▶ [Requirements] Set the listing down unchanged, minus every embedded image.

Dataset entries on geometric forms
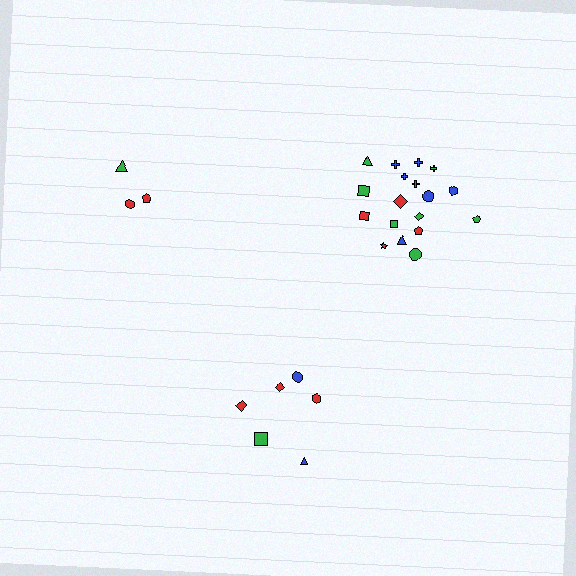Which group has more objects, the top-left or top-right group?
The top-right group.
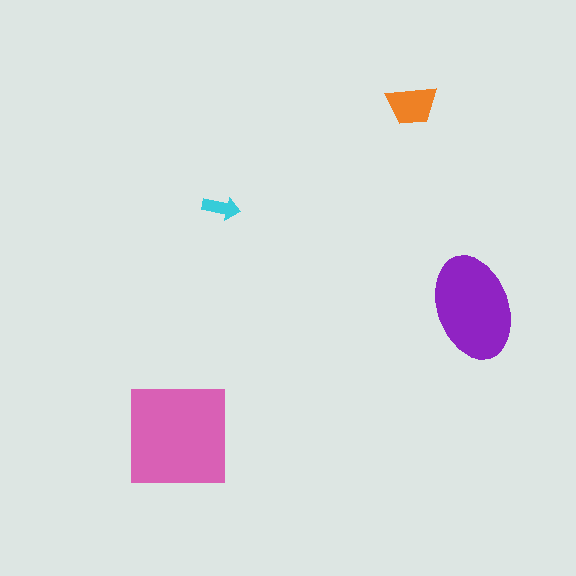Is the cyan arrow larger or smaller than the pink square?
Smaller.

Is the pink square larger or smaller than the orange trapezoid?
Larger.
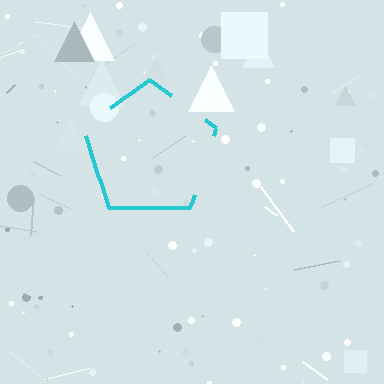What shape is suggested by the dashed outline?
The dashed outline suggests a pentagon.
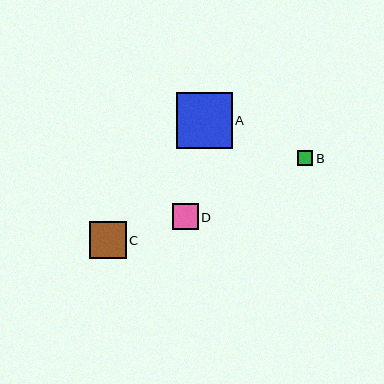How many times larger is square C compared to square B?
Square C is approximately 2.4 times the size of square B.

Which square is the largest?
Square A is the largest with a size of approximately 56 pixels.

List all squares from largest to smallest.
From largest to smallest: A, C, D, B.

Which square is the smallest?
Square B is the smallest with a size of approximately 15 pixels.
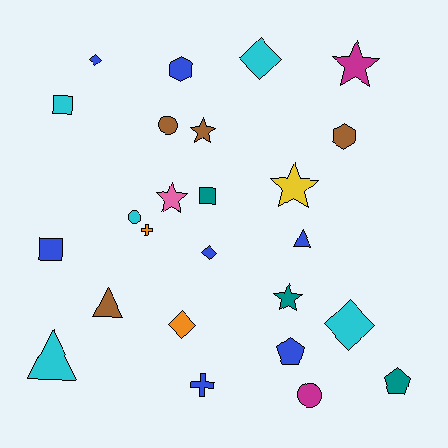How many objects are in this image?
There are 25 objects.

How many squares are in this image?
There are 3 squares.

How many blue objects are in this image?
There are 7 blue objects.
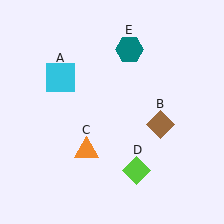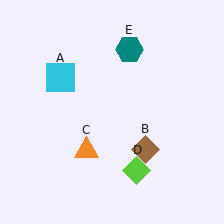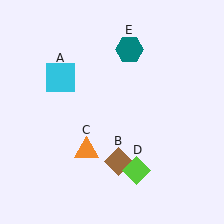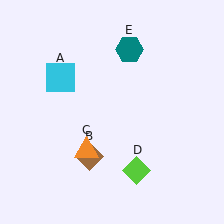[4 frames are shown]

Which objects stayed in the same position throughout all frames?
Cyan square (object A) and orange triangle (object C) and lime diamond (object D) and teal hexagon (object E) remained stationary.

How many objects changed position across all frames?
1 object changed position: brown diamond (object B).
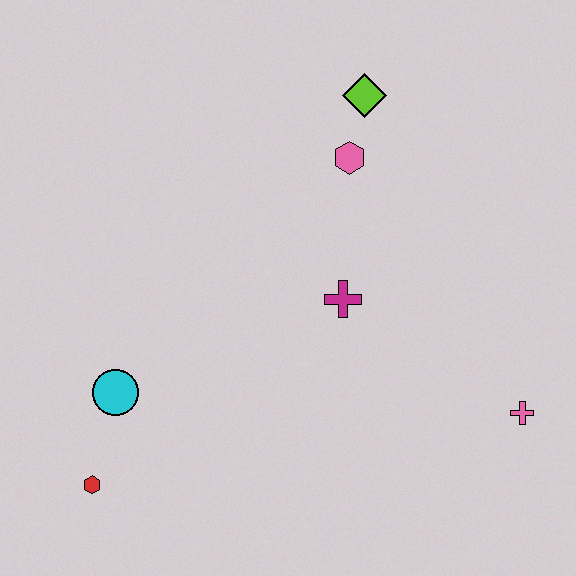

▶ [Written answer]
Which group has more objects, the top-left or top-right group?
The top-right group.
Is the cyan arrow larger or smaller than the pink square?
Smaller.

Is the pink square larger or smaller than the orange trapezoid?
Larger.
What shape is suggested by the dashed outline?
The dashed outline suggests a pentagon.
How many times larger is square C compared to square B?
Square C is approximately 2.4 times the size of square B.

Which square is the largest?
Square A is the largest with a size of approximately 56 pixels.

List all squares from largest to smallest.
From largest to smallest: A, C, D, B.

Which square is the smallest?
Square B is the smallest with a size of approximately 15 pixels.
How many objects are in this image?
There are 25 objects.

How many squares are in this image?
There are 3 squares.

How many blue objects are in this image?
There are 7 blue objects.
[4 frames are shown]

Which objects stayed in the same position throughout all frames?
Cyan square (object A) and orange triangle (object C) and lime diamond (object D) and teal hexagon (object E) remained stationary.

How many objects changed position across all frames?
1 object changed position: brown diamond (object B).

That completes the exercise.